[START TASK MATERIAL]
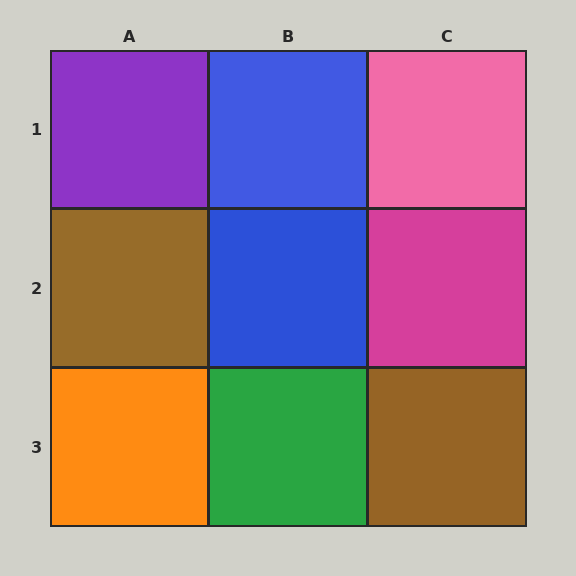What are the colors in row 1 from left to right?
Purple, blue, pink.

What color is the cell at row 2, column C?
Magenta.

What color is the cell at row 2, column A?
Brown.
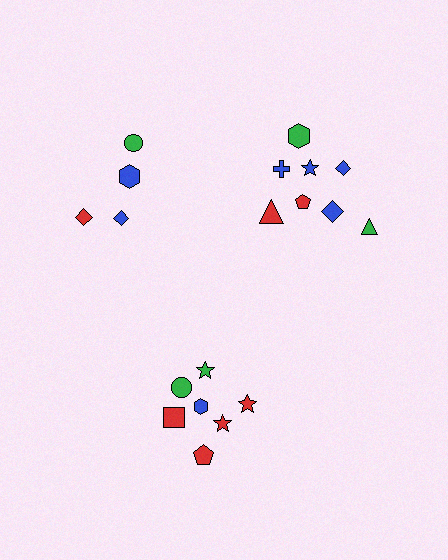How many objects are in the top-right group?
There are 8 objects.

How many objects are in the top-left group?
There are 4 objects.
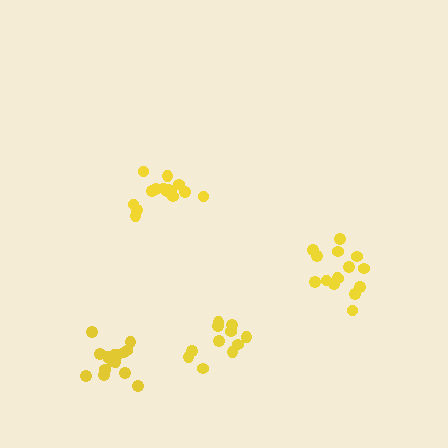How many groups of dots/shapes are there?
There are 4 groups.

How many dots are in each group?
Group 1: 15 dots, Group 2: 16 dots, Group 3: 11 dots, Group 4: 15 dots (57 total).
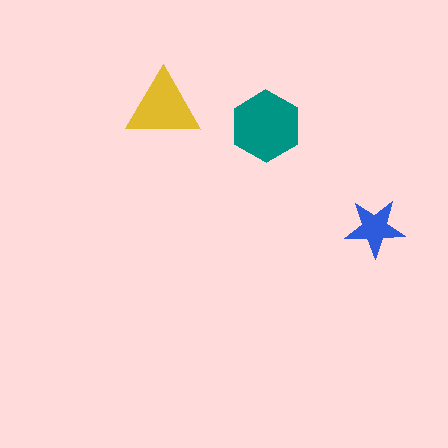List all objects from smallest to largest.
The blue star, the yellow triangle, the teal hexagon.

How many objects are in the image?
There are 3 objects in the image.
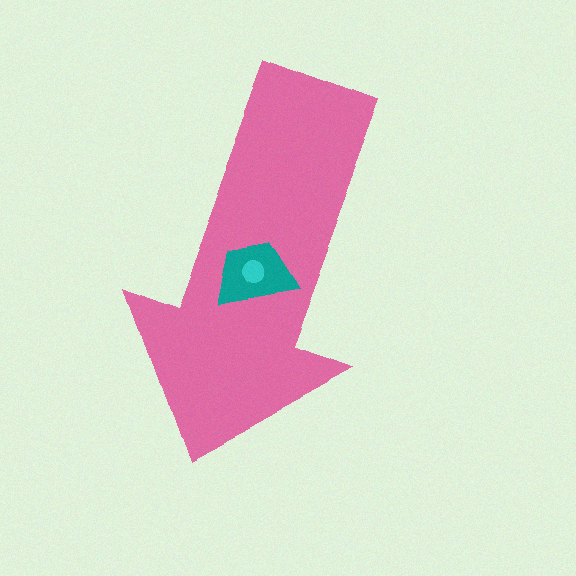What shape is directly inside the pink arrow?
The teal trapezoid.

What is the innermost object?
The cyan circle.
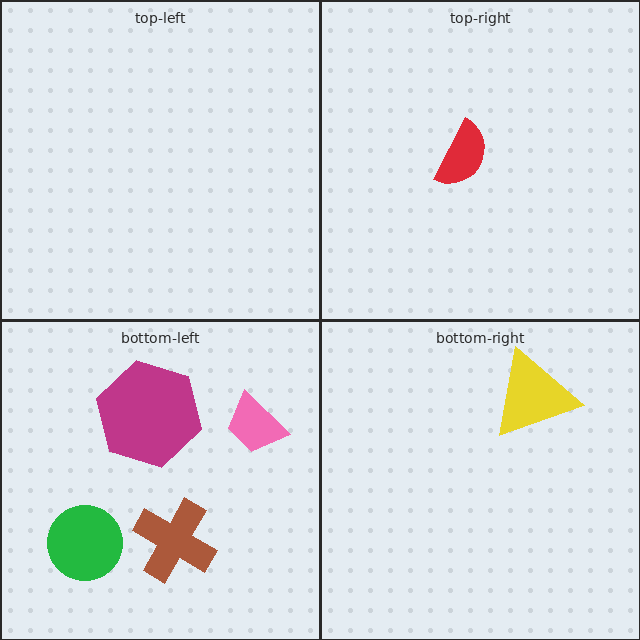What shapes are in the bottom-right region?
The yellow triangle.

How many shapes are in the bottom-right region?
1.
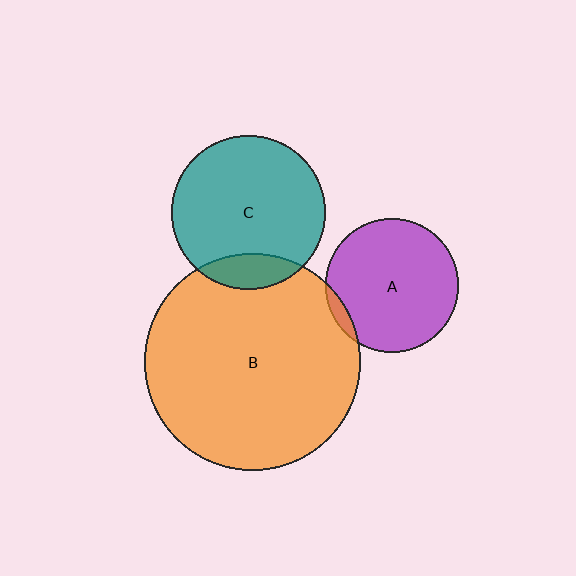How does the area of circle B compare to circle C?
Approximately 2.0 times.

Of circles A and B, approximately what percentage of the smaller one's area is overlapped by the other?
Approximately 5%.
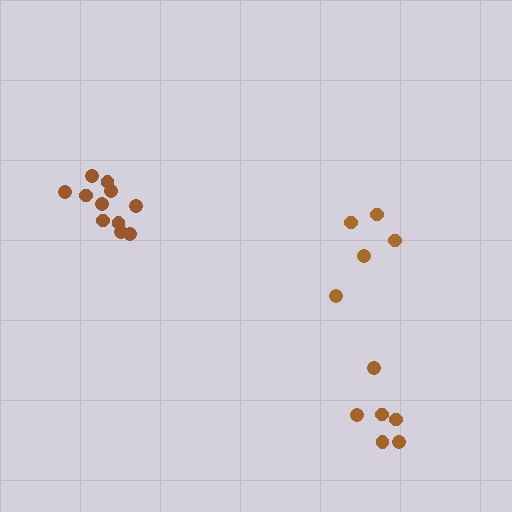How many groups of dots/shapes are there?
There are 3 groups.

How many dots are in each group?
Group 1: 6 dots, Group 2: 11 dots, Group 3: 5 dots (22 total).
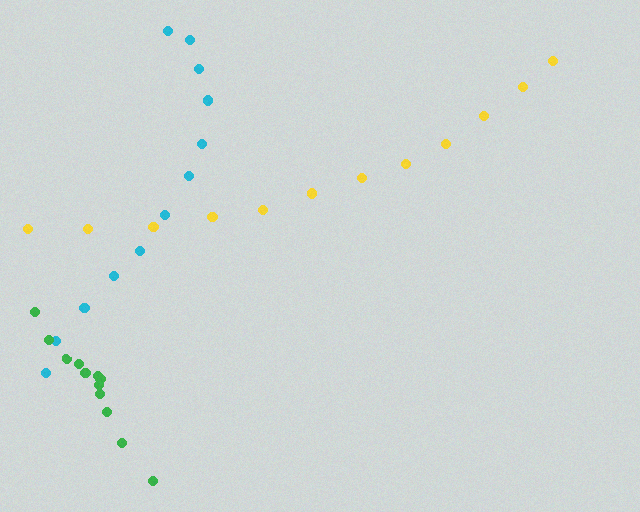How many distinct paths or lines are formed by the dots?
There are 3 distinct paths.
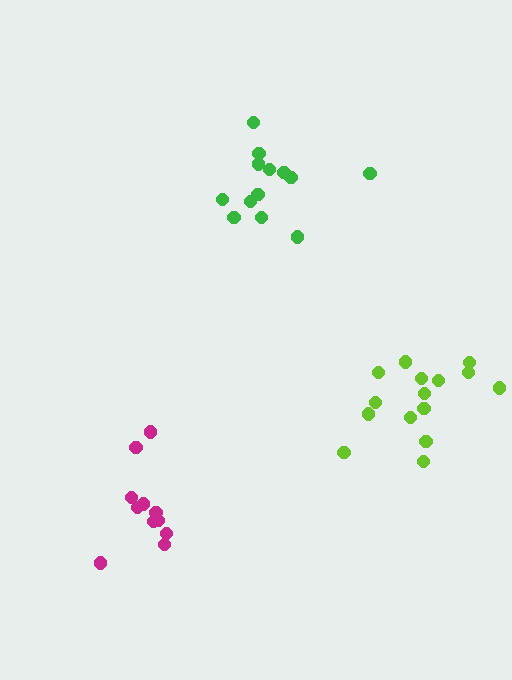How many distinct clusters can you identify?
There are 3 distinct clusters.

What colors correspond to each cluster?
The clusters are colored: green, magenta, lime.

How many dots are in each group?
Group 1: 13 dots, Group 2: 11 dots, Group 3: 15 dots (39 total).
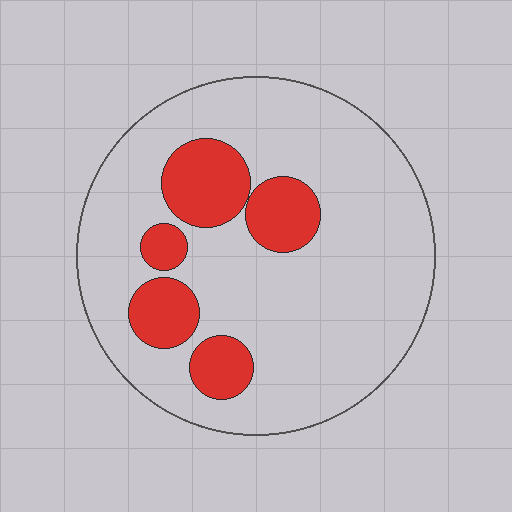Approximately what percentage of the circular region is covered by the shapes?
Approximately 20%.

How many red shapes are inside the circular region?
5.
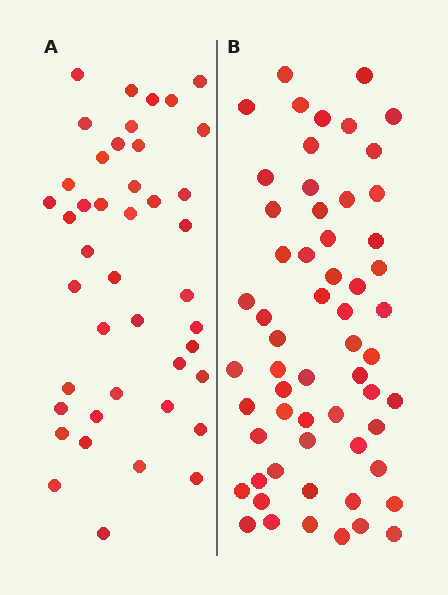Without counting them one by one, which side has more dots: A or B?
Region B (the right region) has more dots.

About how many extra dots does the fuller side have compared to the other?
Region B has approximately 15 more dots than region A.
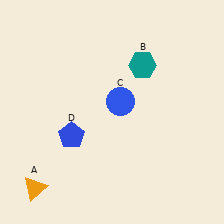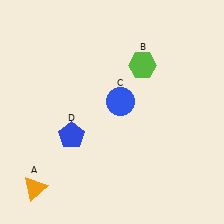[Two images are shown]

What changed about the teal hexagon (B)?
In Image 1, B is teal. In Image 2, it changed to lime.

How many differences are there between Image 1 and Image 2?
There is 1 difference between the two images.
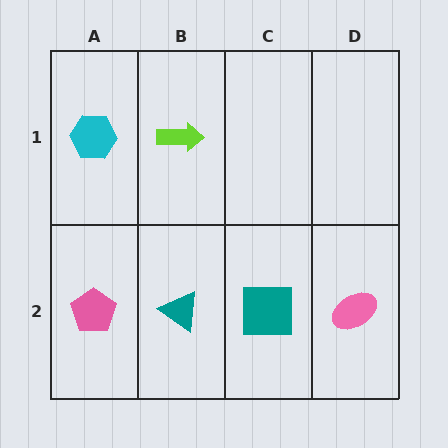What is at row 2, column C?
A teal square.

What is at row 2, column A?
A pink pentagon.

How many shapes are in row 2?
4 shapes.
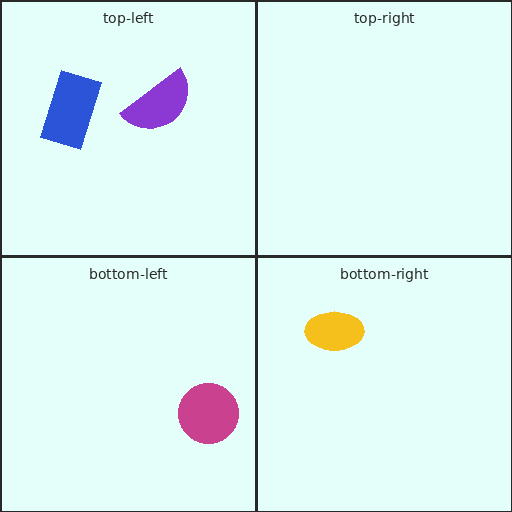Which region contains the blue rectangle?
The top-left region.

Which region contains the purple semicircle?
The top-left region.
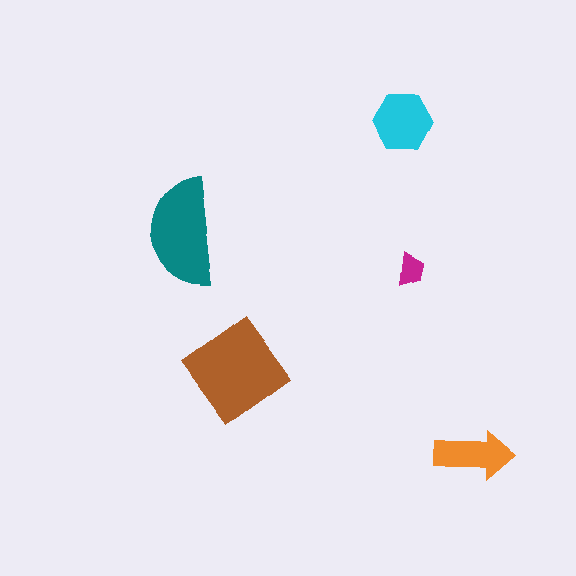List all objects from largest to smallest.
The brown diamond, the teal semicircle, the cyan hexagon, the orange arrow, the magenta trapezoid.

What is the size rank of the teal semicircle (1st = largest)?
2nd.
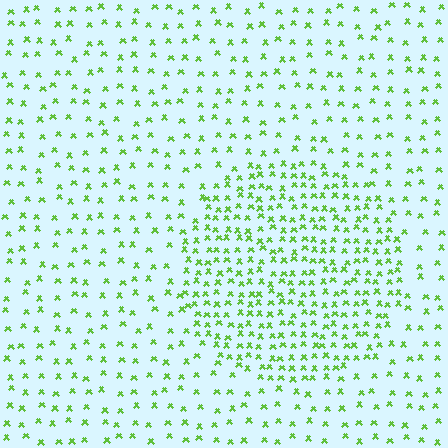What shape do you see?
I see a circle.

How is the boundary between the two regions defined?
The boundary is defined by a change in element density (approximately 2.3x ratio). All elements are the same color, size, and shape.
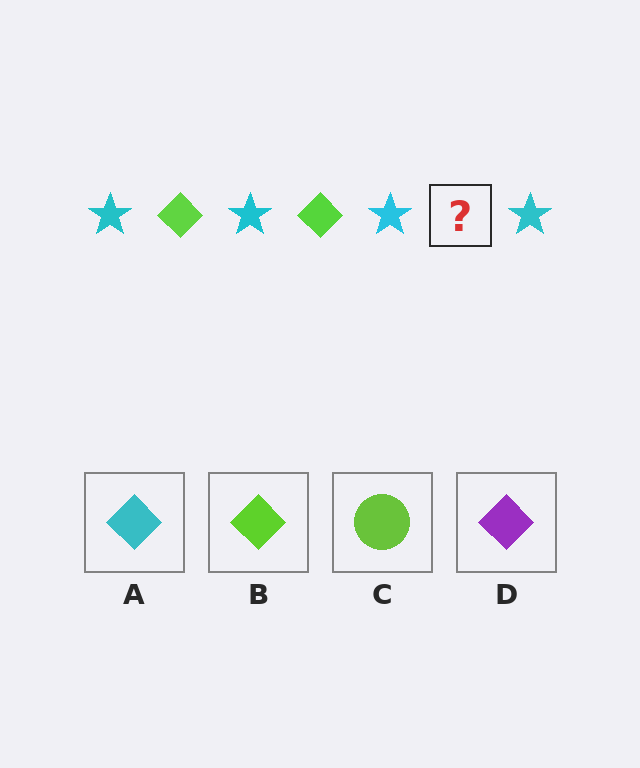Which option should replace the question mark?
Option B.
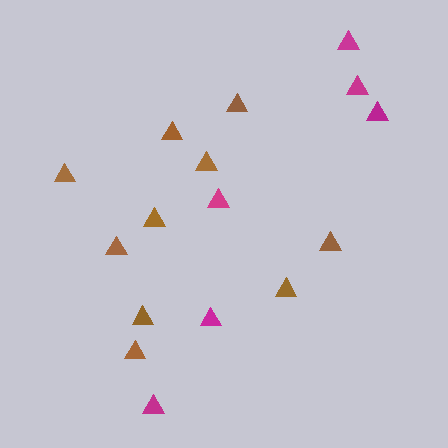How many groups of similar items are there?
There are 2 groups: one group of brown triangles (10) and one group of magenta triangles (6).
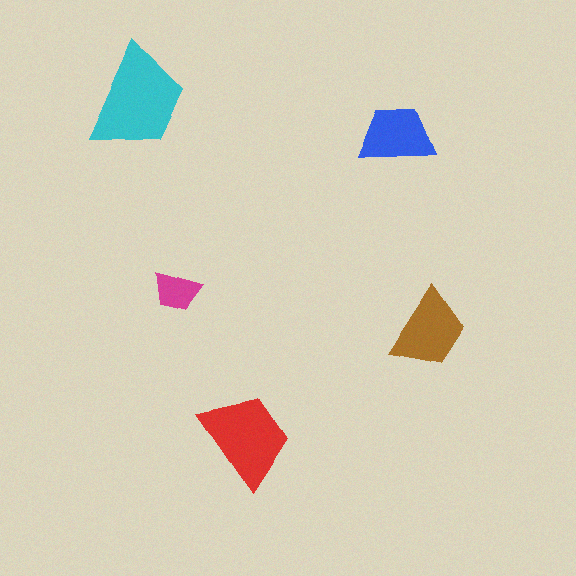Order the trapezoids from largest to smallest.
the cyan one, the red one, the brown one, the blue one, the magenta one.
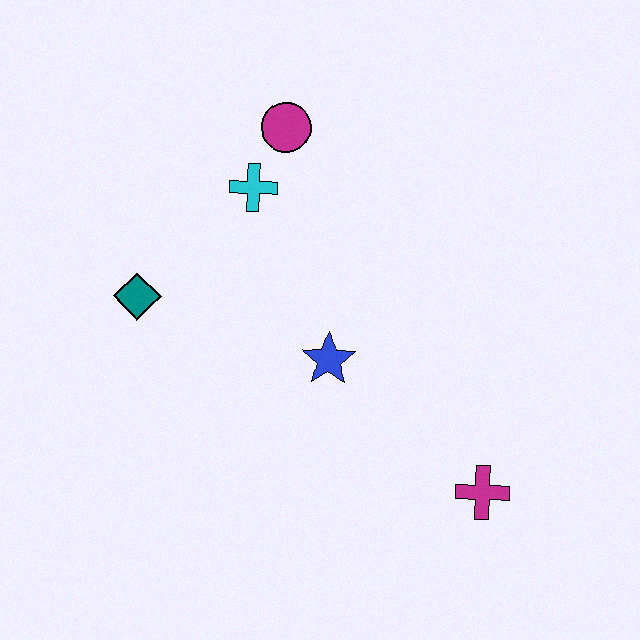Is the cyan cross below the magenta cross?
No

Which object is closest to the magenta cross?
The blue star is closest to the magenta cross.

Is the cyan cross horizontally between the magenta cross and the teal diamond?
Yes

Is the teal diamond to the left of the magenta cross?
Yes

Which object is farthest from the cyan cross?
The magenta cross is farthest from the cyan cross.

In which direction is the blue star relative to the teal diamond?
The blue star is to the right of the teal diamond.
[END TASK MATERIAL]
DIRECTIVE: Exact repetition is required for the lines from the one that contains "Is the teal" through the final line; leave out everything else.

OUTPUT BELOW:
Is the teal diamond to the left of the magenta cross?
Yes

Which object is farthest from the cyan cross?
The magenta cross is farthest from the cyan cross.

In which direction is the blue star relative to the teal diamond?
The blue star is to the right of the teal diamond.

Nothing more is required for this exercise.